Synthetic geometry question rows:
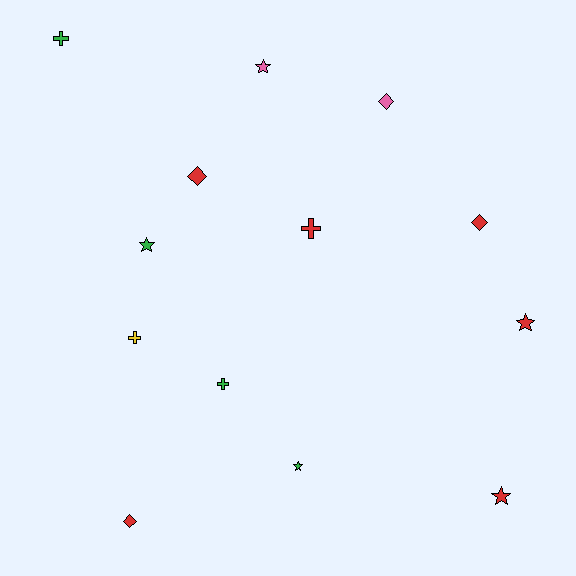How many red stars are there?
There are 2 red stars.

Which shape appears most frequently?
Star, with 5 objects.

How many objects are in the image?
There are 13 objects.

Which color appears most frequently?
Red, with 6 objects.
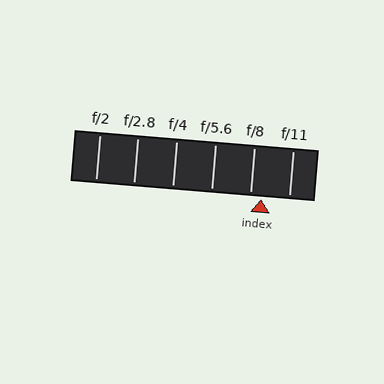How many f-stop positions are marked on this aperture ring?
There are 6 f-stop positions marked.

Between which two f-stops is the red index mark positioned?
The index mark is between f/8 and f/11.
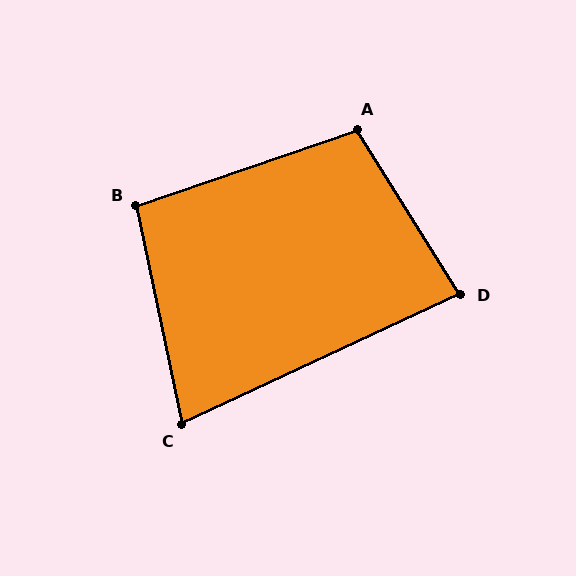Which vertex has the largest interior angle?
A, at approximately 103 degrees.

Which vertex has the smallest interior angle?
C, at approximately 77 degrees.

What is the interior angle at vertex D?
Approximately 83 degrees (acute).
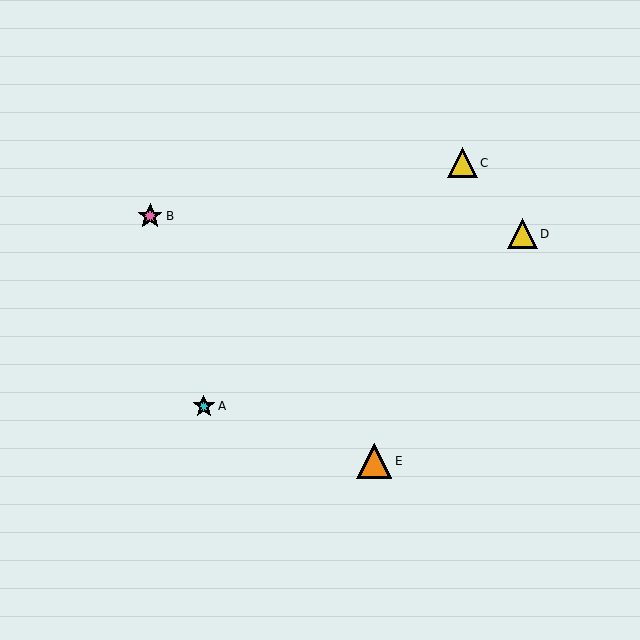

▶ _Challenge_: From the material above, write out exactly the lines from the line with "Which vertex has the smallest interior angle?" through the closing line, inclusive, and no pictures.

▶ _Completed task_:
Which vertex has the smallest interior angle?
C, at approximately 77 degrees.

What is the interior angle at vertex D?
Approximately 83 degrees (acute).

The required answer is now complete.